◆ Problem to work on ◆
Below are some records. Write out exactly their lines from the one with "What value on" through the one with "What is the rule", and leave the pictures behind.

◆ Provided material ◆
-----

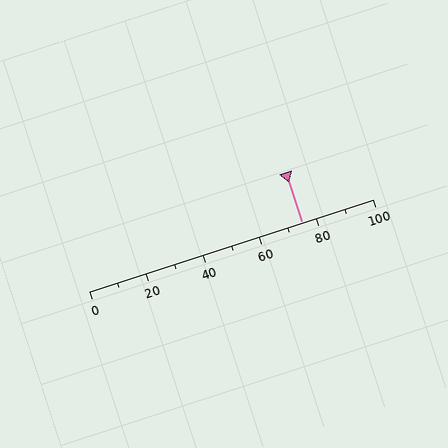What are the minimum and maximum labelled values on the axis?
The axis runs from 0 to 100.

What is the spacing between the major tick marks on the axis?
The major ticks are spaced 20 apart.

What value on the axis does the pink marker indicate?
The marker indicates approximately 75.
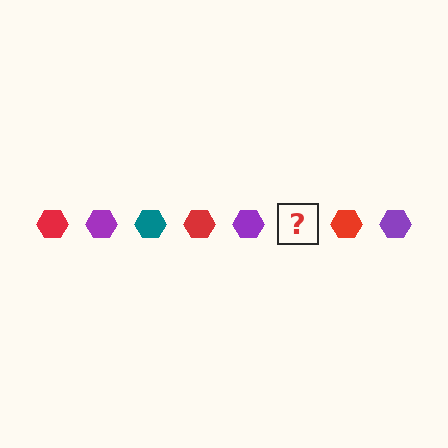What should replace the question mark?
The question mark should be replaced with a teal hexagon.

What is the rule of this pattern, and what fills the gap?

-----

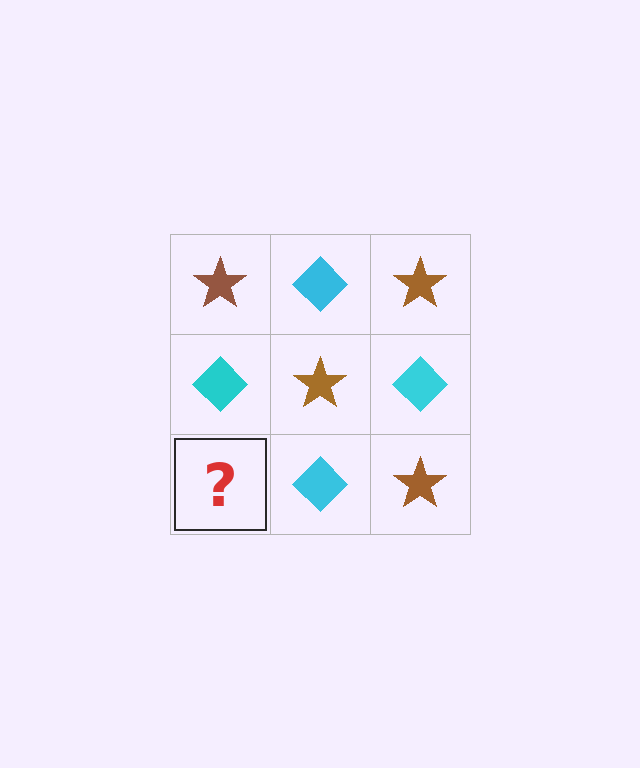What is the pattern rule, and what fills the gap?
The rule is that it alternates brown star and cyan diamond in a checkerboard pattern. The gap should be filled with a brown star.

-----

◆ Task answer ◆
What value on the axis does the pink marker indicate?
The marker indicates approximately 75.
What should replace the question mark?
The question mark should be replaced with a teal hexagon.

What is the rule of this pattern, and what fills the gap?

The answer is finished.